> _Assignment_: Leave out every picture and set down, exactly, the lines below from the one holding "Is the green square horizontally" up to and including the one holding "What is the".

Questions about shapes in pictures
============

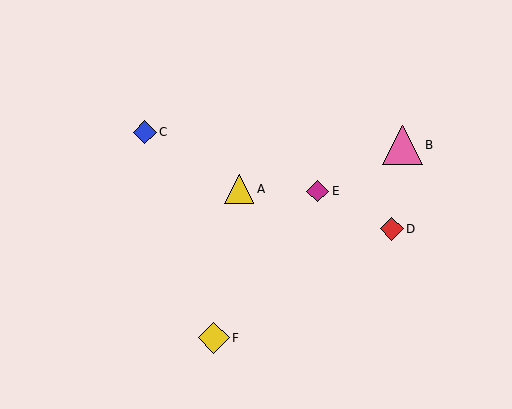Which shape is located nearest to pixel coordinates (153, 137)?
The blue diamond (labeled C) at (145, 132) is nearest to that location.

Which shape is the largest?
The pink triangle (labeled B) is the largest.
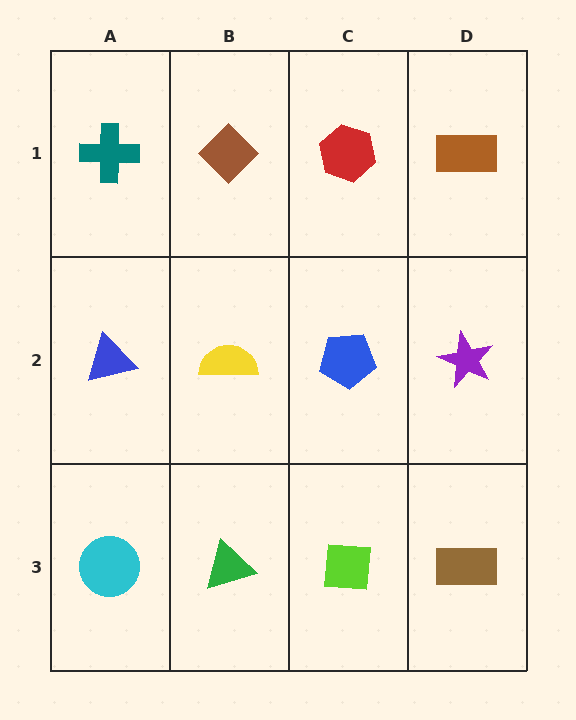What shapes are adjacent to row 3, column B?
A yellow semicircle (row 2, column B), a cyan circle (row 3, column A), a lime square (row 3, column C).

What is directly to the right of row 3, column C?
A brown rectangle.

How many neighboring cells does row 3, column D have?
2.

============

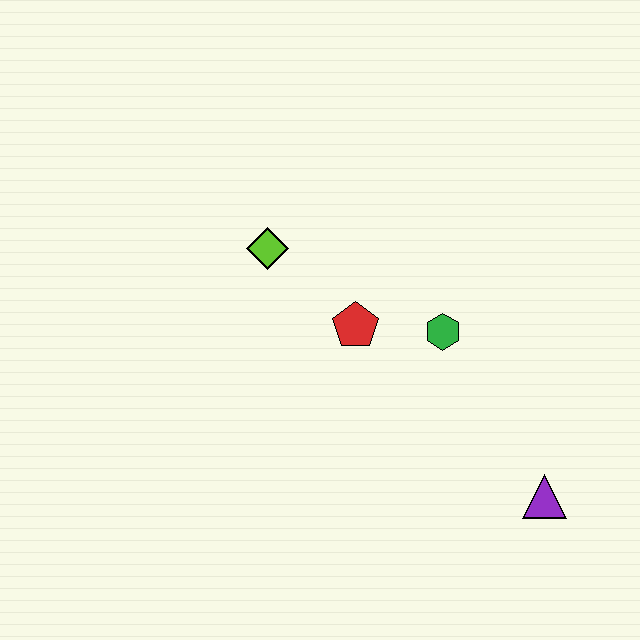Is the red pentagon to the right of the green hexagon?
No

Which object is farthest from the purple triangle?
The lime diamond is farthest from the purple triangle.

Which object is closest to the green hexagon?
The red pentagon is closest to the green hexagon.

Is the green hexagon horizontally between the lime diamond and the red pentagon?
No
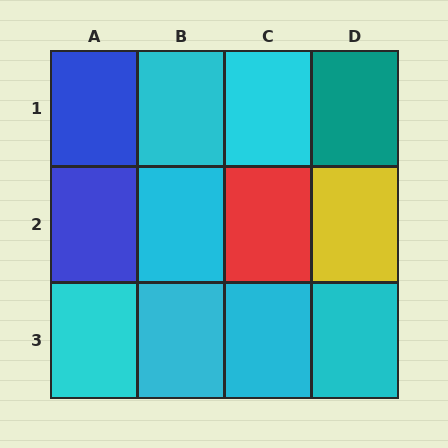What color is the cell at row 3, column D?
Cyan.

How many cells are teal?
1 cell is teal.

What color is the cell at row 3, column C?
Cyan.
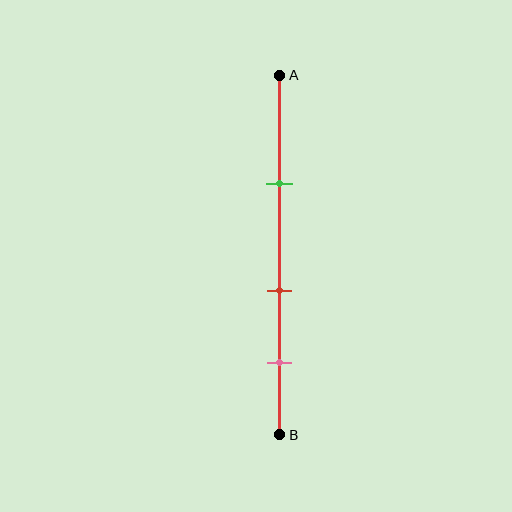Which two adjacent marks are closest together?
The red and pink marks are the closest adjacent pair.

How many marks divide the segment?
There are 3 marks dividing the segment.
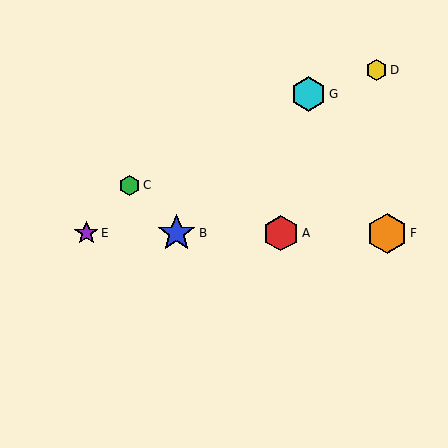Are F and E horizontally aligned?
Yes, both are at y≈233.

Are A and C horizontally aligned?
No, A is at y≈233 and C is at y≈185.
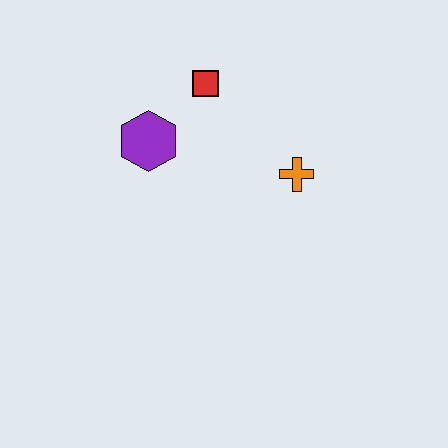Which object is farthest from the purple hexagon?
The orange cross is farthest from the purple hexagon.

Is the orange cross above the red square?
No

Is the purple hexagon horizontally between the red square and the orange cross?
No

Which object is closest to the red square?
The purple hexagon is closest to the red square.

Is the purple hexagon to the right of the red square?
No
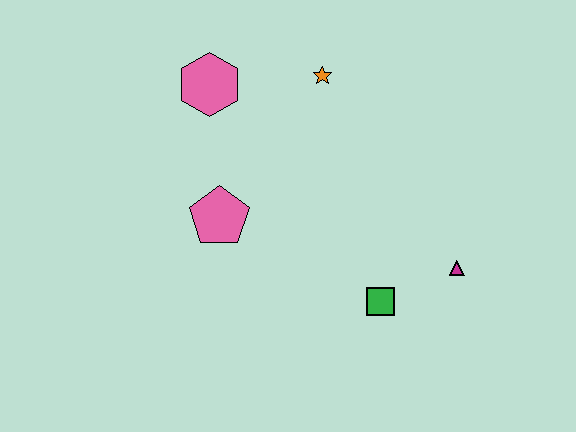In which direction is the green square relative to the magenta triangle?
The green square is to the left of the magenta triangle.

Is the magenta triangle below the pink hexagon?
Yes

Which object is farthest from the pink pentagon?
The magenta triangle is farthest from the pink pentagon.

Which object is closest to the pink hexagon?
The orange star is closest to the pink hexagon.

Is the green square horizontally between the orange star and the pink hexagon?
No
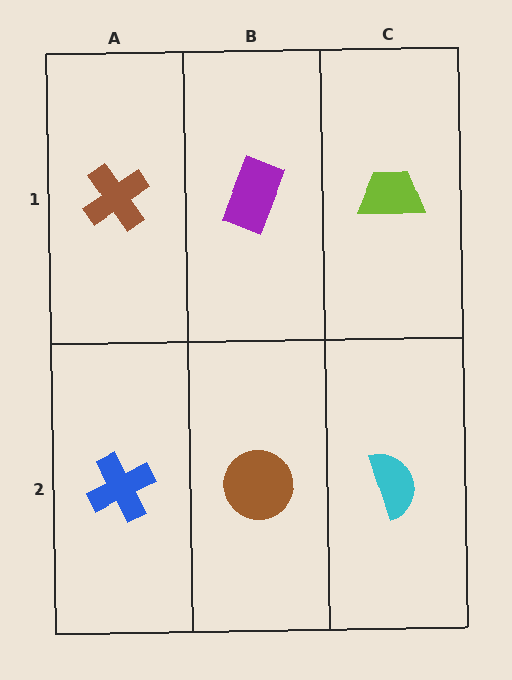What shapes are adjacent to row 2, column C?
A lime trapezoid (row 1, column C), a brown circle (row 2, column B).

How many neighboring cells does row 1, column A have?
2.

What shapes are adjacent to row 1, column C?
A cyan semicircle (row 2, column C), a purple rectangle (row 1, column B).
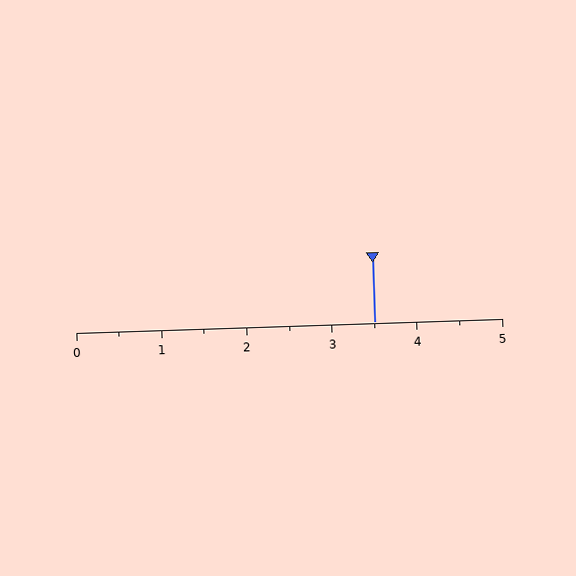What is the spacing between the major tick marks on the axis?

============

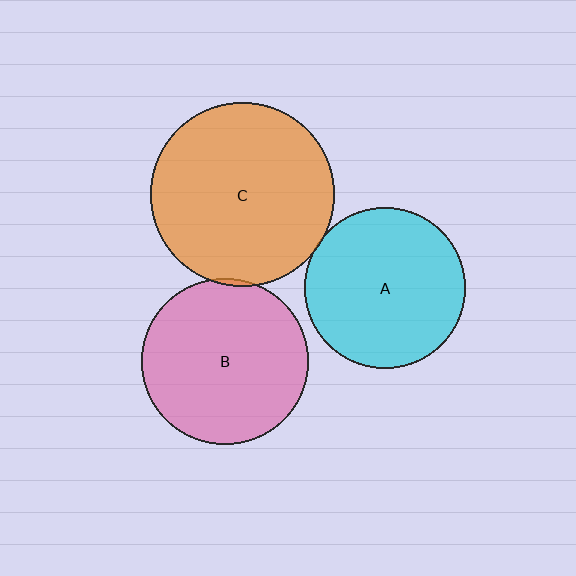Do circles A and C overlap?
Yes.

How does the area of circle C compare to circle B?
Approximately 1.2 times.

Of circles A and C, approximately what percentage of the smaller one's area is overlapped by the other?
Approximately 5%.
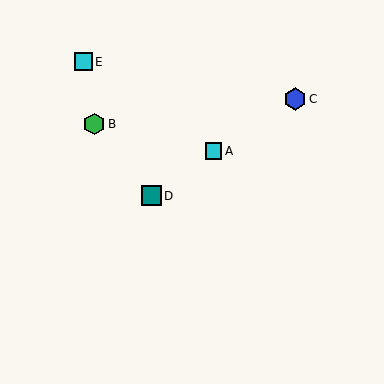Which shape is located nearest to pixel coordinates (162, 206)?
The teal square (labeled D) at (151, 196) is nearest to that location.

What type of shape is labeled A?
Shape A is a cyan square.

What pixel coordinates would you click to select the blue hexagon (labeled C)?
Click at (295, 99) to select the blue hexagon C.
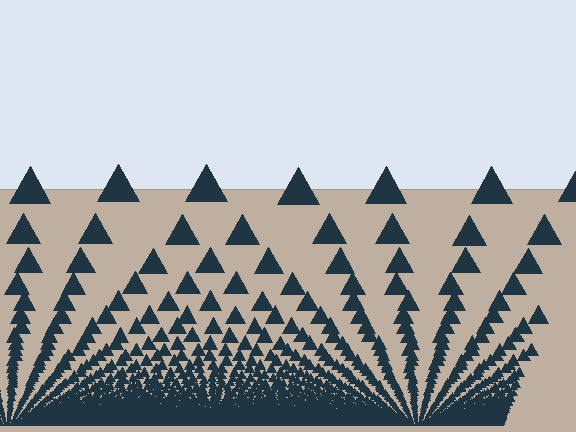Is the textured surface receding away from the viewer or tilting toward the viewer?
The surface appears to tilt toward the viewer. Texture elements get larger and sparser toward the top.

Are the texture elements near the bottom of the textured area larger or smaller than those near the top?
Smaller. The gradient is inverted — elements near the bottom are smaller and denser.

============

> _Your solution_:
Is the green square horizontally between the orange star and the pink hexagon?
No
What shapes are adjacent to row 2, column C?
A lime trapezoid (row 1, column C), a brown circle (row 2, column B).

How many neighboring cells does row 1, column A have?
2.

What shapes are adjacent to row 1, column C?
A cyan semicircle (row 2, column C), a purple rectangle (row 1, column B).
What is the spacing between the major tick marks on the axis?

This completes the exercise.